Given data |
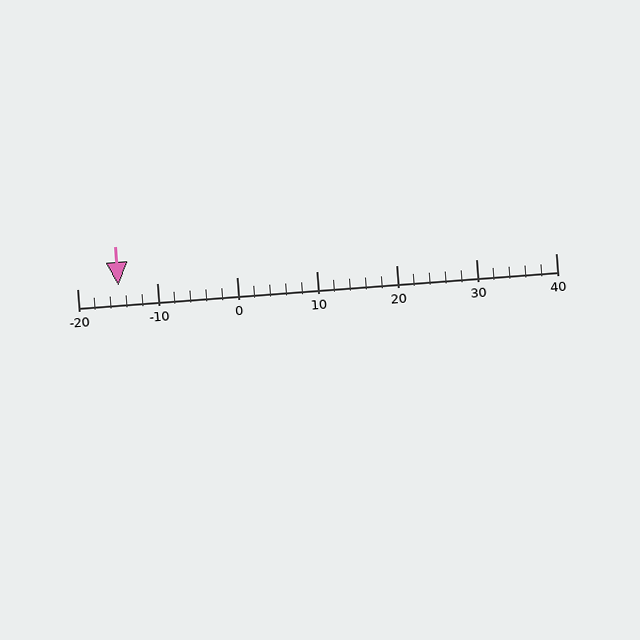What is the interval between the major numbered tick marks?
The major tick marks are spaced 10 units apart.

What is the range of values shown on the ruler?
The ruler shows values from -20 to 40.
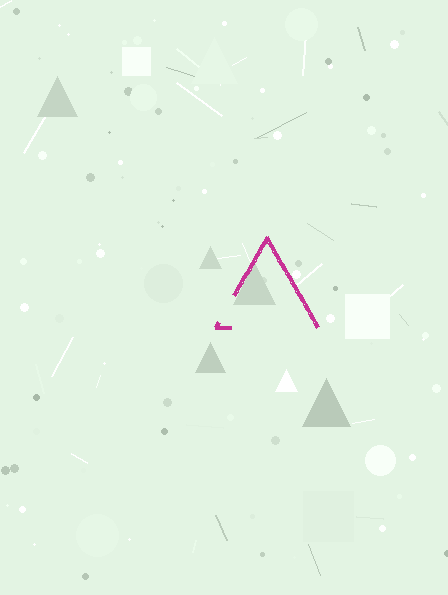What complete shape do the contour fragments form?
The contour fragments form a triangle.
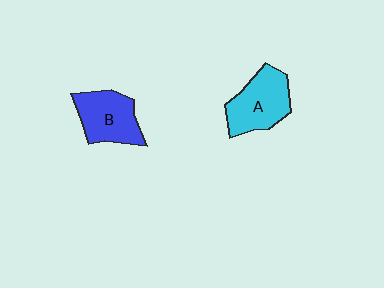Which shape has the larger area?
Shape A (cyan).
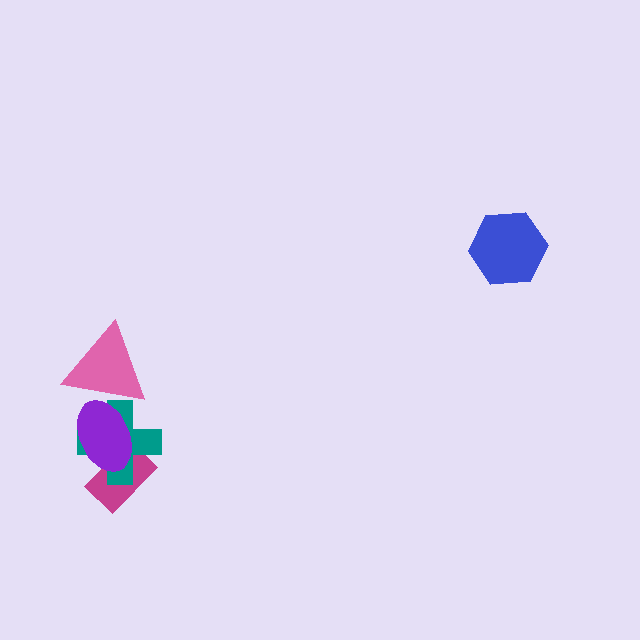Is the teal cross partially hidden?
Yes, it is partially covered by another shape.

---

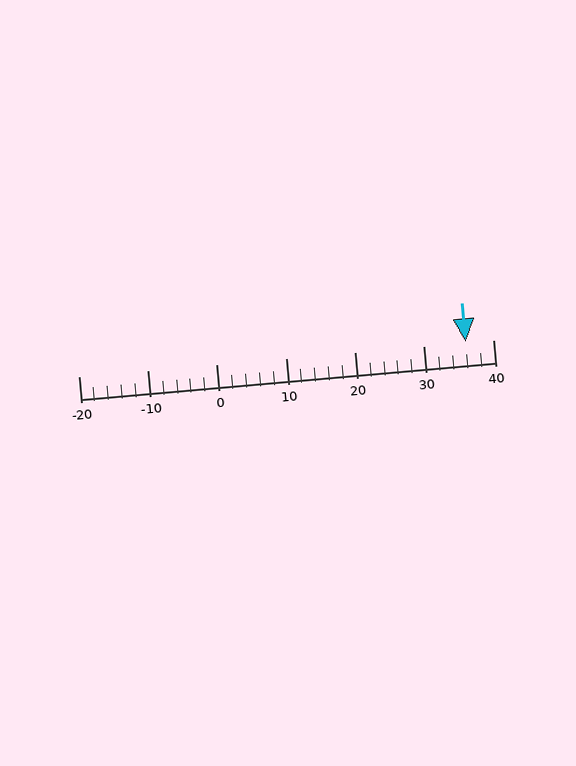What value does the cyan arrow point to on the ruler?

...

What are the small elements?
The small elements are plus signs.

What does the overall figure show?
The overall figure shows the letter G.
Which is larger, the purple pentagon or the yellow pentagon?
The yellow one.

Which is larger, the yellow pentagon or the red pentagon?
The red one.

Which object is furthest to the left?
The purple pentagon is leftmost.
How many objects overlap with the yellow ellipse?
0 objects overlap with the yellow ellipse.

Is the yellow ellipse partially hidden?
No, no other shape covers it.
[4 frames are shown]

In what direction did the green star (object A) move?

Written problem |
Nothing beyond the required lines should be retyped: start with the line that contains "What does the overall figure show?" and finish with the line that contains "In what direction".

The solution |
What does the overall figure show?
The overall figure shows the letter G.
Which is larger, the purple pentagon or the yellow pentagon?
The yellow one.

Which is larger, the yellow pentagon or the red pentagon?
The red one.

Which object is furthest to the left?
The purple pentagon is leftmost.
How many objects overlap with the yellow ellipse?
0 objects overlap with the yellow ellipse.

Is the yellow ellipse partially hidden?
No, no other shape covers it.
[4 frames are shown]

In what direction did the green star (object A) move?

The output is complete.